- **EXERCISE INSTRUCTIONS**
What follows is a set of entries. Give them again exactly, without the pictures.

- **TASK MATERIAL**
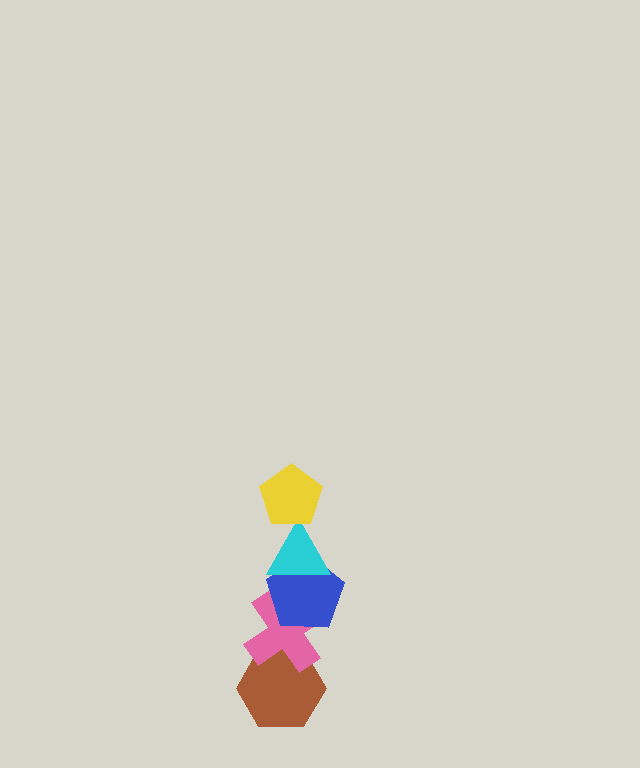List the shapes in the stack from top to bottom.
From top to bottom: the yellow pentagon, the cyan triangle, the blue pentagon, the pink cross, the brown hexagon.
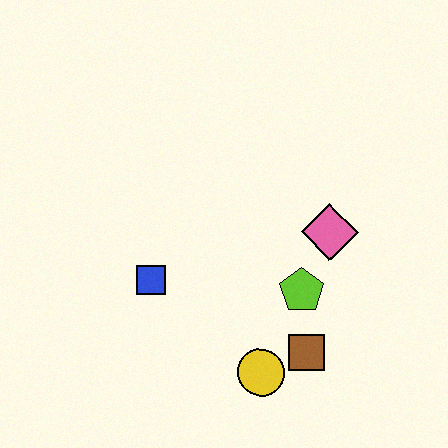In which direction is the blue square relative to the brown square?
The blue square is to the left of the brown square.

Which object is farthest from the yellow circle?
The pink diamond is farthest from the yellow circle.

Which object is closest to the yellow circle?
The brown square is closest to the yellow circle.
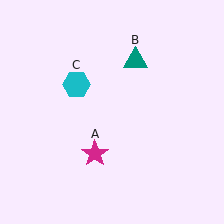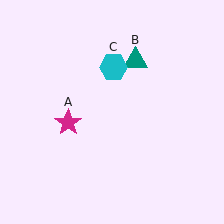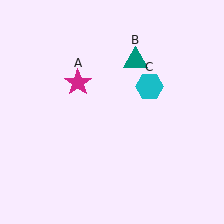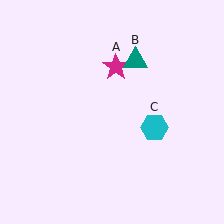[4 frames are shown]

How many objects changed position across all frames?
2 objects changed position: magenta star (object A), cyan hexagon (object C).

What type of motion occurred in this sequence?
The magenta star (object A), cyan hexagon (object C) rotated clockwise around the center of the scene.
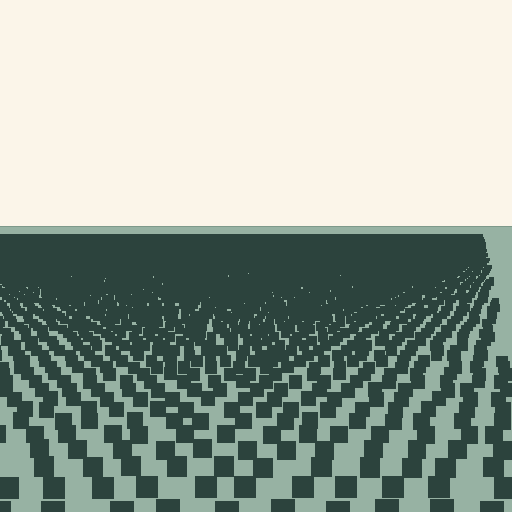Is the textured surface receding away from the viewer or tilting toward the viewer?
The surface is receding away from the viewer. Texture elements get smaller and denser toward the top.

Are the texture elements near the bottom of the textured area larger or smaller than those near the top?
Larger. Near the bottom, elements are closer to the viewer and appear at a bigger on-screen size.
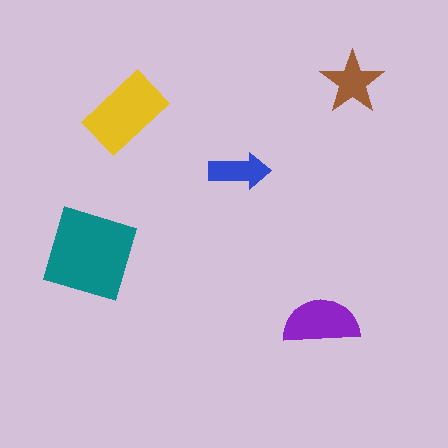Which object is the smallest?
The blue arrow.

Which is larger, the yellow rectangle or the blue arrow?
The yellow rectangle.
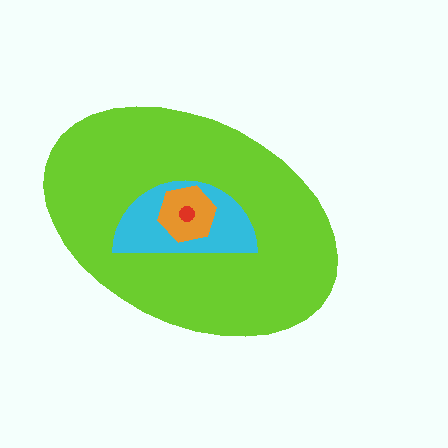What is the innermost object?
The red circle.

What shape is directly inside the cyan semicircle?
The orange hexagon.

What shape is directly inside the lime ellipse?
The cyan semicircle.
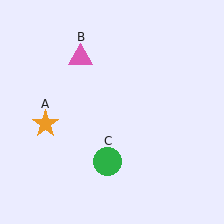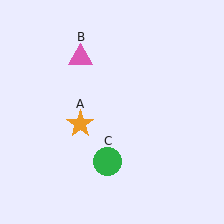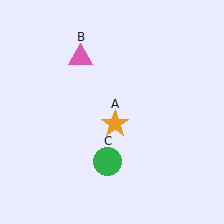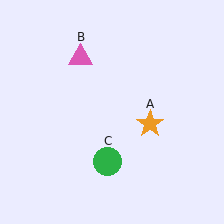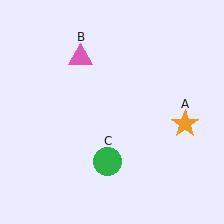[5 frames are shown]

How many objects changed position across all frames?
1 object changed position: orange star (object A).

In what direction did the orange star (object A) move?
The orange star (object A) moved right.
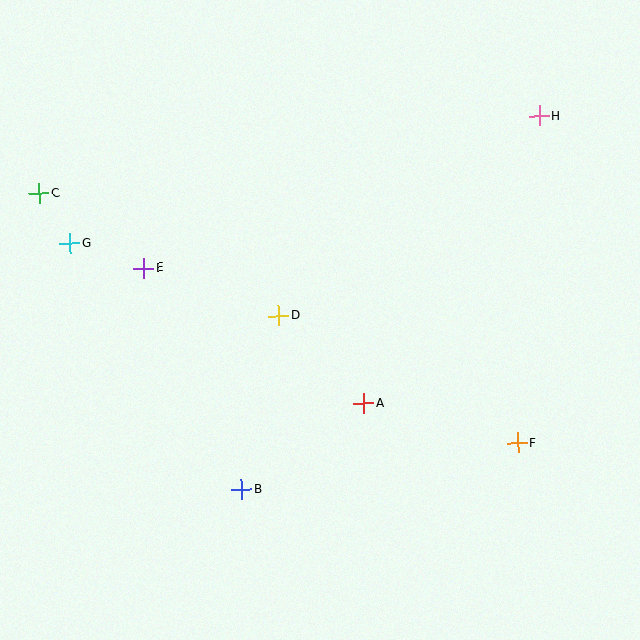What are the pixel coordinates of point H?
Point H is at (539, 116).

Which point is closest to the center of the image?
Point D at (279, 316) is closest to the center.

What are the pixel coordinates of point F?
Point F is at (517, 443).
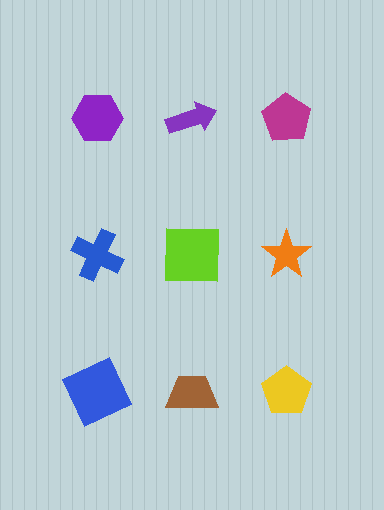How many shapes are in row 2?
3 shapes.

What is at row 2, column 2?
A lime square.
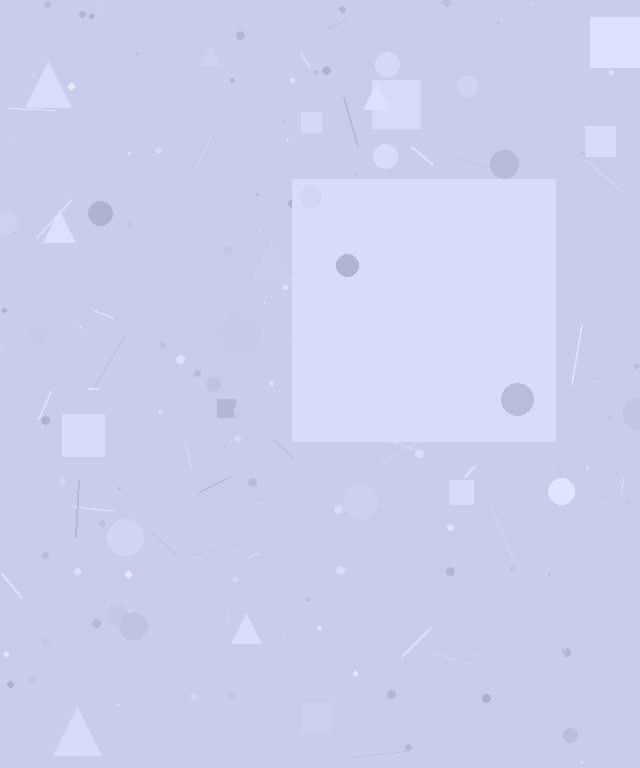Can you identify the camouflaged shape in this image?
The camouflaged shape is a square.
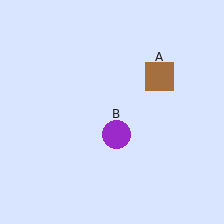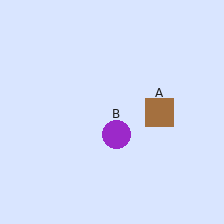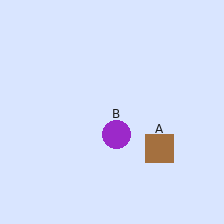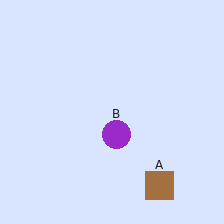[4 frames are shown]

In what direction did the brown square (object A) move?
The brown square (object A) moved down.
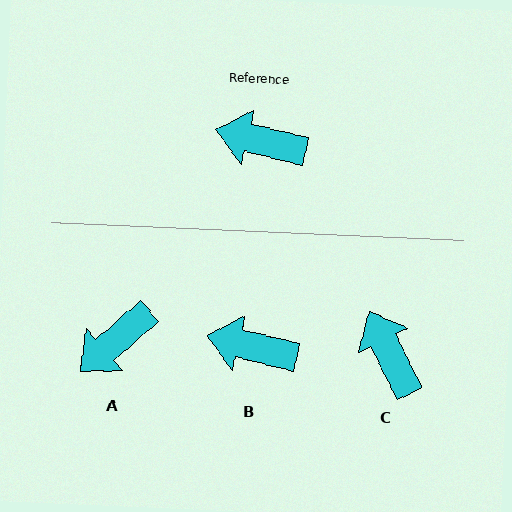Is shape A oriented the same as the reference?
No, it is off by about 54 degrees.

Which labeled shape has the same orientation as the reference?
B.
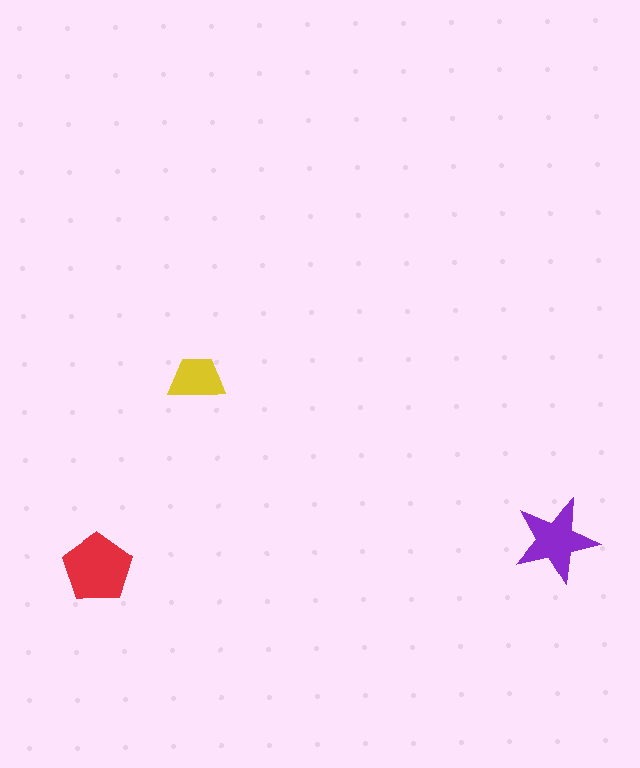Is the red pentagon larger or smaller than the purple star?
Larger.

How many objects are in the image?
There are 3 objects in the image.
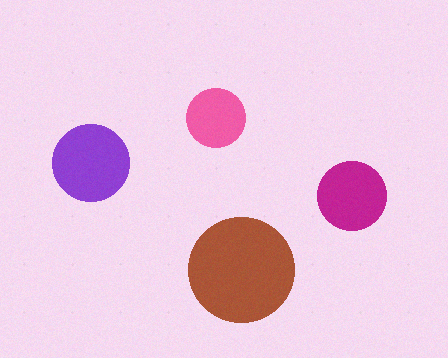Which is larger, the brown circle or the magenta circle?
The brown one.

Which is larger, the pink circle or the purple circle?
The purple one.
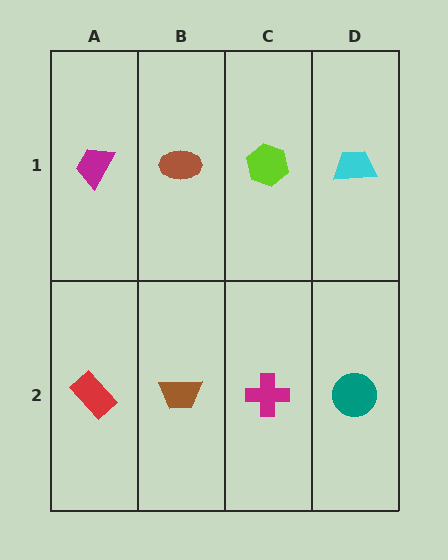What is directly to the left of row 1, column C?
A brown ellipse.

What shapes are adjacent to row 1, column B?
A brown trapezoid (row 2, column B), a magenta trapezoid (row 1, column A), a lime hexagon (row 1, column C).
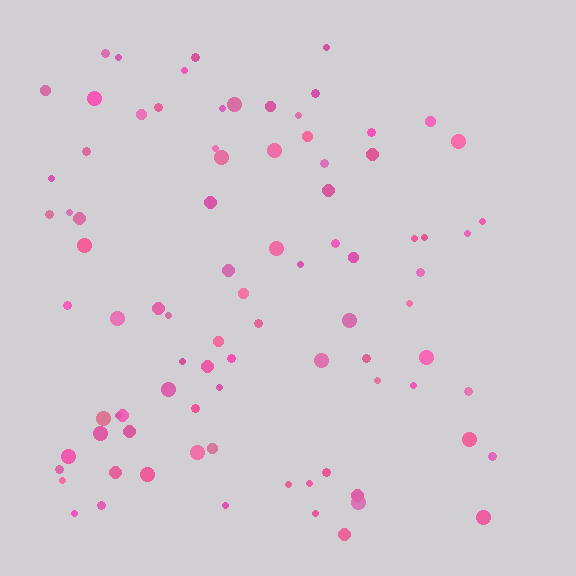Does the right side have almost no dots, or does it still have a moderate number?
Still a moderate number, just noticeably fewer than the left.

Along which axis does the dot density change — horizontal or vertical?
Horizontal.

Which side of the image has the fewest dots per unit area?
The right.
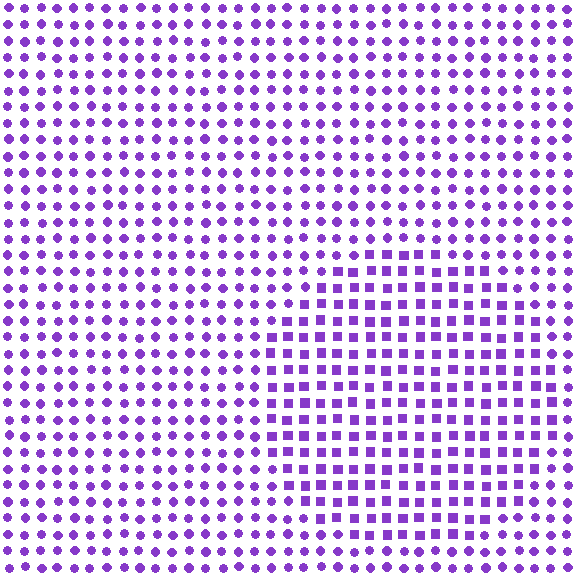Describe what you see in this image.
The image is filled with small purple elements arranged in a uniform grid. A circle-shaped region contains squares, while the surrounding area contains circles. The boundary is defined purely by the change in element shape.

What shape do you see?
I see a circle.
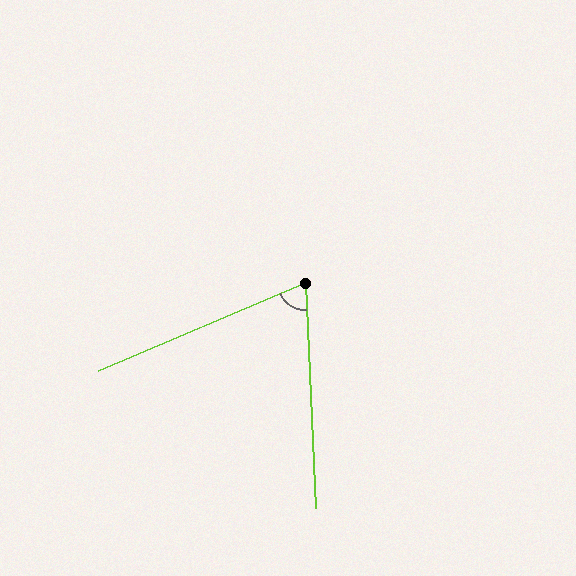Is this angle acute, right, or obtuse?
It is acute.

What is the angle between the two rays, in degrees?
Approximately 70 degrees.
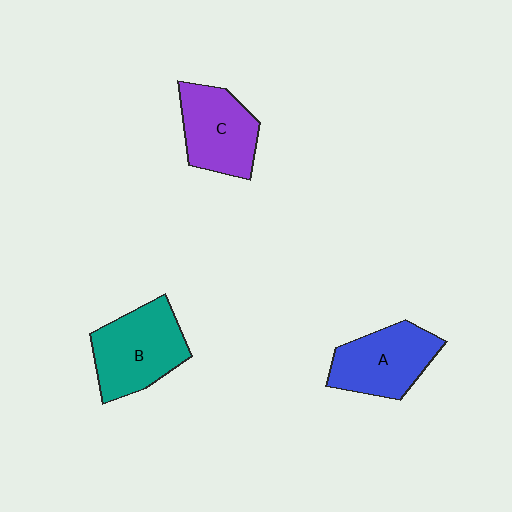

- **RESULT OF THIS EXERCISE**
List the shapes in the stack from top to bottom.
From top to bottom: the yellow pentagon, the cyan triangle, the blue pentagon, the pink cross, the brown hexagon.
In which direction is the blue square relative to the brown square?
The blue square is to the left of the brown square.

Which object is farthest from the yellow circle?
The pink diamond is farthest from the yellow circle.

Which object is closest to the yellow circle?
The brown square is closest to the yellow circle.
[4 frames are shown]

How many objects changed position across all frames?
2 objects changed position: magenta star (object A), cyan hexagon (object C).

What type of motion occurred in this sequence?
The magenta star (object A), cyan hexagon (object C) rotated clockwise around the center of the scene.
Is the textured surface receding away from the viewer or tilting toward the viewer?
The surface is receding away from the viewer. Texture elements get smaller and denser toward the top.

Are the texture elements near the bottom of the textured area larger or smaller than those near the top?
Larger. Near the bottom, elements are closer to the viewer and appear at a bigger on-screen size.
Which object is the smallest?
The blue arrow.

Which is larger, the yellow rectangle or the blue arrow?
The yellow rectangle.
What is the innermost object?
The red circle.

What shape is directly inside the cyan semicircle?
The orange hexagon.

What shape is directly inside the lime ellipse?
The cyan semicircle.
[5 frames are shown]

How many objects changed position across all frames?
1 object changed position: orange star (object A).

In what direction did the orange star (object A) move?
The orange star (object A) moved right.
What are the pixel coordinates of point H?
Point H is at (539, 116).

Which point is closest to the center of the image?
Point D at (279, 316) is closest to the center.

What are the pixel coordinates of point F?
Point F is at (517, 443).
How many shapes are in row 2?
3 shapes.

What is at row 2, column 2?
A lime square.
Can you identify the camouflaged shape in this image?
The camouflaged shape is a square.
[4 frames are shown]

In what direction did the brown square (object A) move?
The brown square (object A) moved down.
Is shape A oriented the same as the reference?
No, it is off by about 54 degrees.

Which labeled shape has the same orientation as the reference?
B.
Is the red pentagon larger or smaller than the purple star?
Larger.

How many objects are in the image?
There are 3 objects in the image.
Which is larger, the brown circle or the magenta circle?
The brown one.

Which is larger, the pink circle or the purple circle?
The purple one.
What is directly to the left of row 1, column C?
A brown ellipse.

What shapes are adjacent to row 1, column B?
A brown trapezoid (row 2, column B), a magenta trapezoid (row 1, column A), a lime hexagon (row 1, column C).
Does the right side have almost no dots, or does it still have a moderate number?
Still a moderate number, just noticeably fewer than the left.

Along which axis does the dot density change — horizontal or vertical?
Horizontal.

Which side of the image has the fewest dots per unit area?
The right.
Describe what you see in this image.
The image is filled with small purple elements arranged in a uniform grid. A circle-shaped region contains squares, while the surrounding area contains circles. The boundary is defined purely by the change in element shape.

What shape do you see?
I see a circle.
Is this angle acute, right, or obtuse?
It is acute.

What is the angle between the two rays, in degrees?
Approximately 70 degrees.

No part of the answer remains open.